DO THIS =
Only the number is wanted: how many lines of these entries contain the word "shown"?

SUPPLIED ENTRIES =
+++

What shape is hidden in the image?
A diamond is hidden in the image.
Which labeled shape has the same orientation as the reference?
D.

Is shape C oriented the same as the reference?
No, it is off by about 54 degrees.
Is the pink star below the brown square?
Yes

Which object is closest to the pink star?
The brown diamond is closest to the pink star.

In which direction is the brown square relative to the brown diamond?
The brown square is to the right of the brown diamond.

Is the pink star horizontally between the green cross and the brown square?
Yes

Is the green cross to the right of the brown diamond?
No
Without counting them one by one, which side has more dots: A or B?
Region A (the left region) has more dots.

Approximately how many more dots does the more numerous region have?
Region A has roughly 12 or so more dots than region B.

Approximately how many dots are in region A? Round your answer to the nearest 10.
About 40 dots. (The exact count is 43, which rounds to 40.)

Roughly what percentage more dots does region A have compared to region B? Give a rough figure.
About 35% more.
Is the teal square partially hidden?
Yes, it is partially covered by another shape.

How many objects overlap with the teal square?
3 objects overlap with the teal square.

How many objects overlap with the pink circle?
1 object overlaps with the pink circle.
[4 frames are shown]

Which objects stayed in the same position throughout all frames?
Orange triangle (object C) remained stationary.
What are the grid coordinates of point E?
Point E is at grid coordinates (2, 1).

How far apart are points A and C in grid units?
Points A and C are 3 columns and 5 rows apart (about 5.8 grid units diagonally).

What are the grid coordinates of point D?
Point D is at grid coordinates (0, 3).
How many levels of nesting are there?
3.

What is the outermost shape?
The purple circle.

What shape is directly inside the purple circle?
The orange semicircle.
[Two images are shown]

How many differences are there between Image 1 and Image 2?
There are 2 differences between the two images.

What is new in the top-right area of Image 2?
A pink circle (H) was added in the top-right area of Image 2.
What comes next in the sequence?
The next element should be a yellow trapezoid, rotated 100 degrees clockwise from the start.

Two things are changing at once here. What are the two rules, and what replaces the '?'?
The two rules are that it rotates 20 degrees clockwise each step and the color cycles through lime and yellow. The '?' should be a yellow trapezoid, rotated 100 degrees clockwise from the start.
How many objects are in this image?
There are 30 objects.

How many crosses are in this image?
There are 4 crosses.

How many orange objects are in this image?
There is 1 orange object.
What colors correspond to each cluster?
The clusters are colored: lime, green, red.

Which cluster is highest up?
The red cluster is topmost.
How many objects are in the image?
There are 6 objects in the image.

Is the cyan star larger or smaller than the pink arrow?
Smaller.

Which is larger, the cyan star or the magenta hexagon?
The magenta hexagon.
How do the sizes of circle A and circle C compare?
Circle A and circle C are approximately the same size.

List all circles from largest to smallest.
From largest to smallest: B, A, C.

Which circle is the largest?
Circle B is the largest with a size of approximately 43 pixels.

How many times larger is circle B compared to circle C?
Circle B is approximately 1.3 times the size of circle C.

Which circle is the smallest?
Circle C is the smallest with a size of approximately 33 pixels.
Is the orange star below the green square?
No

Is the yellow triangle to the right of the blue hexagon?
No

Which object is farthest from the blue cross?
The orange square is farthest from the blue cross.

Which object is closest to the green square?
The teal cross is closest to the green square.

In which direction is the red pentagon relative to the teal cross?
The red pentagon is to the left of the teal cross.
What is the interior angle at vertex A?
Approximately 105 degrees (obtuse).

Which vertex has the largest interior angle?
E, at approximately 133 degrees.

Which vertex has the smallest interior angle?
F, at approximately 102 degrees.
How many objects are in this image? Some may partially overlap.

+++

EXERCISE SOLUTION =
2